Written request: Exactly as written, retype the lines that run from the line holding "Approximately how many" through the end of the records below. Do not include pictures.
-----
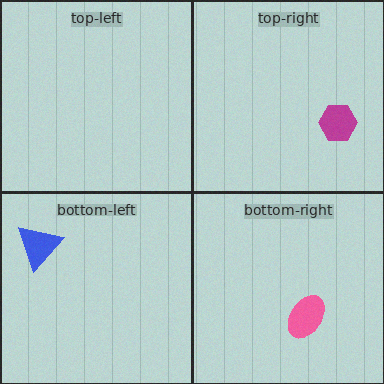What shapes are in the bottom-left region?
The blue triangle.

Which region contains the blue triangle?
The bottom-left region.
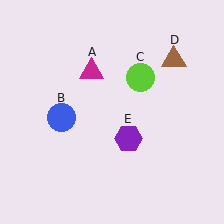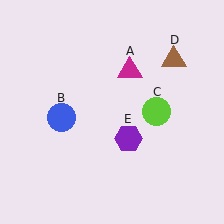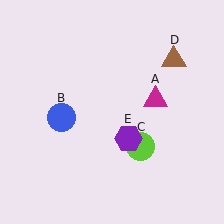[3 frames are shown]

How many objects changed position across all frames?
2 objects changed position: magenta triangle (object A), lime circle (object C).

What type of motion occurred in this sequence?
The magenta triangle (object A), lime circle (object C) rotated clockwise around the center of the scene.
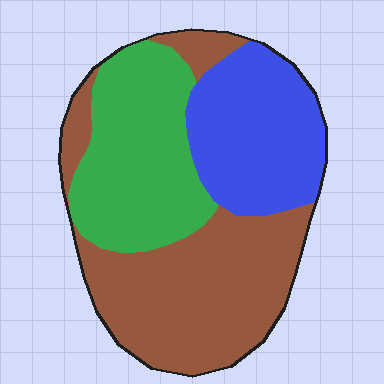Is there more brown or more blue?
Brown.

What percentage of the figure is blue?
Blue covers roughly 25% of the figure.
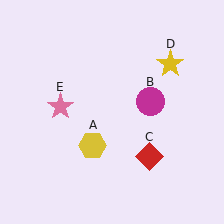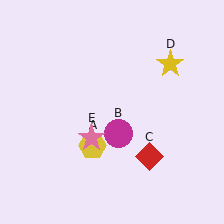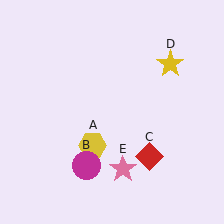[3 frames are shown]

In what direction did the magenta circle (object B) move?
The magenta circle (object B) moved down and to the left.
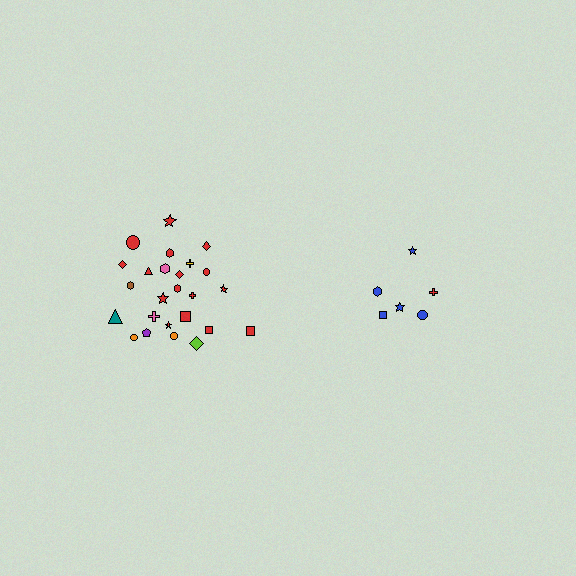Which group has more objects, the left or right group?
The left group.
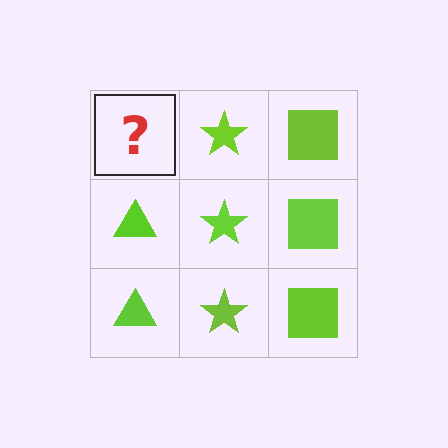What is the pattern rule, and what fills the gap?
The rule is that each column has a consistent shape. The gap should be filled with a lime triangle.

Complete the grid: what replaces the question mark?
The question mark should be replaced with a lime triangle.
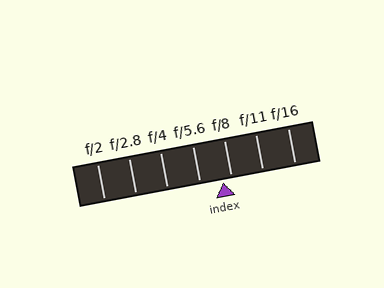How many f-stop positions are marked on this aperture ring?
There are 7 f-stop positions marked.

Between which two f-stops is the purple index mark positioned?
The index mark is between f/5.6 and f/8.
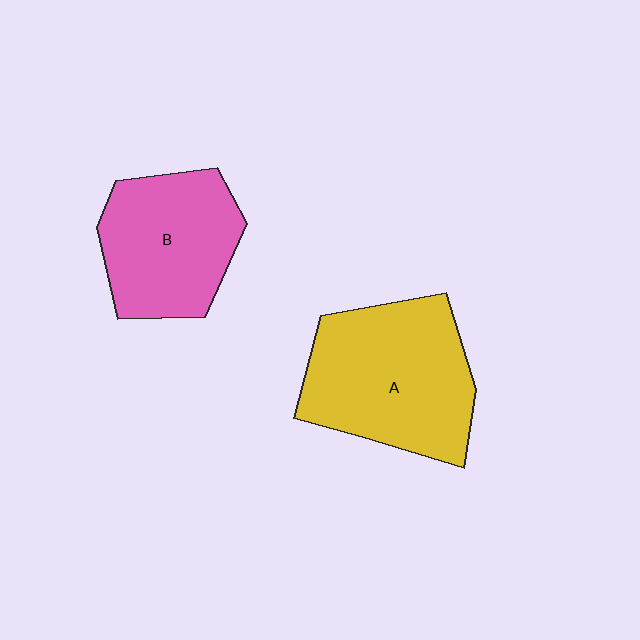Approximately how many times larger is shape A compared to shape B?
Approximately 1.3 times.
-----
Finished task:
Approximately how many times larger is shape A compared to shape B?
Approximately 1.3 times.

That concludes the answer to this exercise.